- [INSTRUCTIONS TO FOLLOW] Repeat exactly the lines from the line containing "Is the purple pentagon horizontally" through the last line of the records below, inclusive, and nothing else.

- [SOURCE DATA]
----------

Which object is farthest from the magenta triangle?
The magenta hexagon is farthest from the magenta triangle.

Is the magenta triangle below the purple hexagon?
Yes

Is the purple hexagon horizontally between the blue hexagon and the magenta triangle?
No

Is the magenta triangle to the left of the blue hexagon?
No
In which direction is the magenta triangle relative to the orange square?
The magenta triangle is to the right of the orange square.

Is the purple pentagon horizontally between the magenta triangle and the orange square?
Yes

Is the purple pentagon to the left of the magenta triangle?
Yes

----------

- [SOLUTION TO THIS EXERCISE]
Is the purple pentagon horizontally between the magenta triangle and the orange square?
Yes

Is the purple pentagon to the left of the magenta triangle?
Yes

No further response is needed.